GIVEN REQUEST:
Copy exactly the last part of the entries, starting from the line with "How is the boundary" and including the final line.

TASK INPUTS:
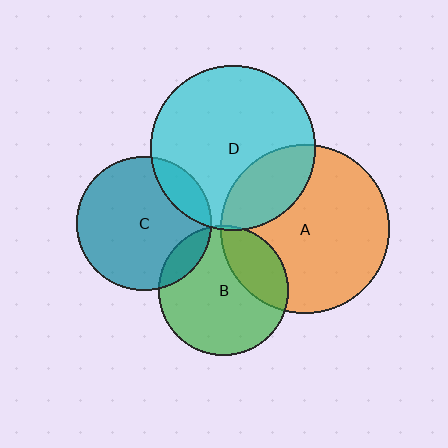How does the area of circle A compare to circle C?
Approximately 1.6 times.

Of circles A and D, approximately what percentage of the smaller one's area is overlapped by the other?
Approximately 25%.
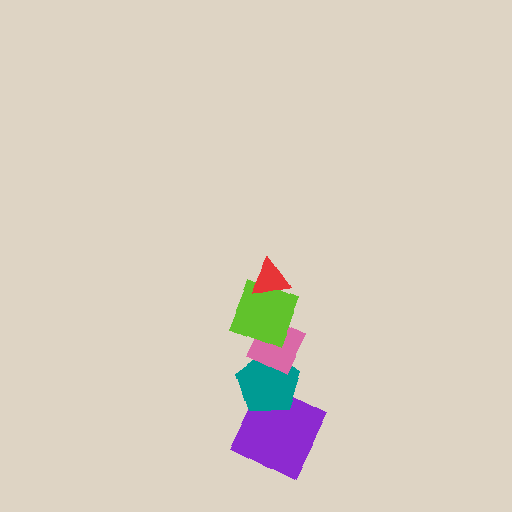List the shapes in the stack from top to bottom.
From top to bottom: the red triangle, the lime square, the pink diamond, the teal pentagon, the purple square.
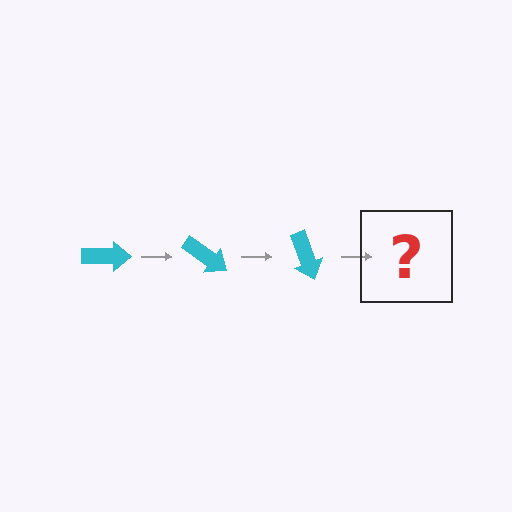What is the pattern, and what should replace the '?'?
The pattern is that the arrow rotates 35 degrees clockwise each step. The '?' should be a cyan arrow rotated 105 degrees clockwise.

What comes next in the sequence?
The next element should be a cyan arrow rotated 105 degrees clockwise.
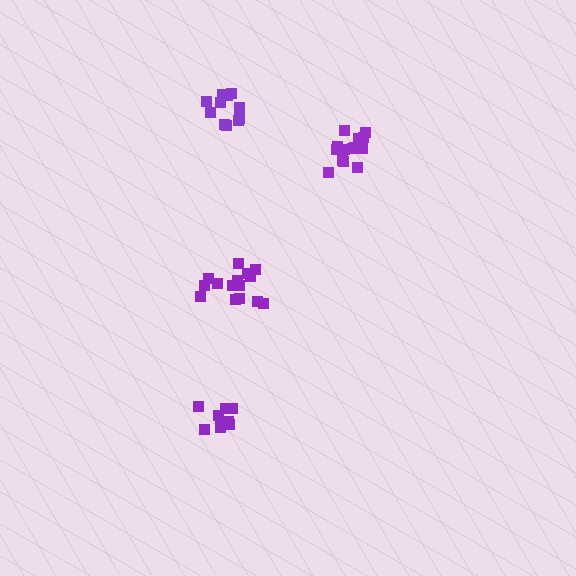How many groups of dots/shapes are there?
There are 4 groups.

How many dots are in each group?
Group 1: 10 dots, Group 2: 15 dots, Group 3: 11 dots, Group 4: 15 dots (51 total).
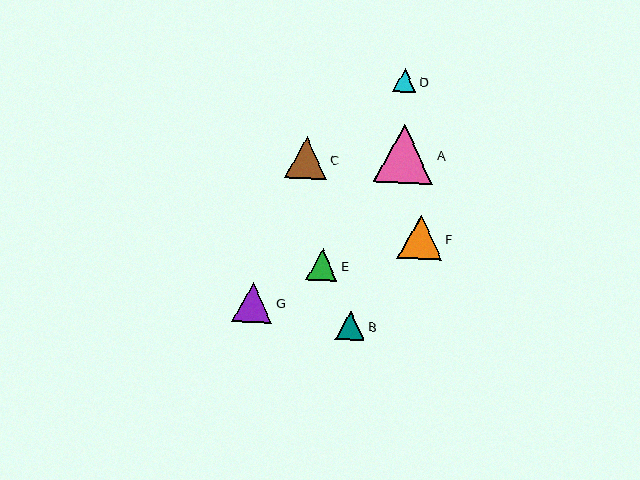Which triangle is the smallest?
Triangle D is the smallest with a size of approximately 24 pixels.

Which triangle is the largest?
Triangle A is the largest with a size of approximately 60 pixels.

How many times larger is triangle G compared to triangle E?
Triangle G is approximately 1.3 times the size of triangle E.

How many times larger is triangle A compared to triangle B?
Triangle A is approximately 2.0 times the size of triangle B.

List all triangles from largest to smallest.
From largest to smallest: A, F, C, G, E, B, D.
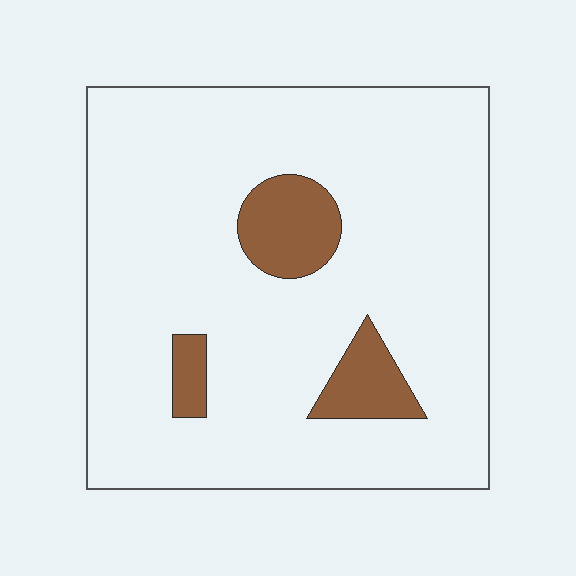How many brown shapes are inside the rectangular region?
3.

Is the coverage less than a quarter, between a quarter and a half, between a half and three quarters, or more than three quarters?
Less than a quarter.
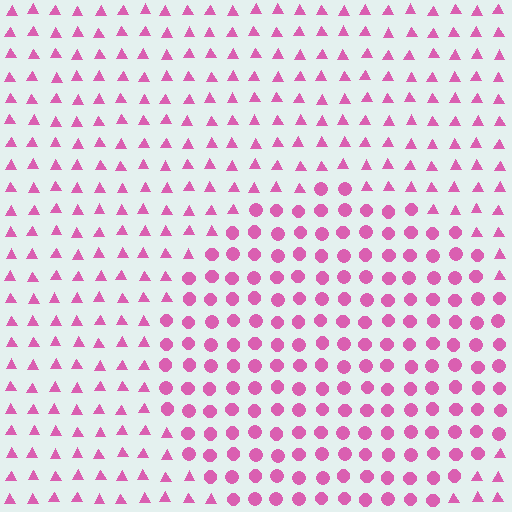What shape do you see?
I see a circle.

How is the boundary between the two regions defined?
The boundary is defined by a change in element shape: circles inside vs. triangles outside. All elements share the same color and spacing.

TASK RESULT:
How is the boundary between the two regions defined?
The boundary is defined by a change in element shape: circles inside vs. triangles outside. All elements share the same color and spacing.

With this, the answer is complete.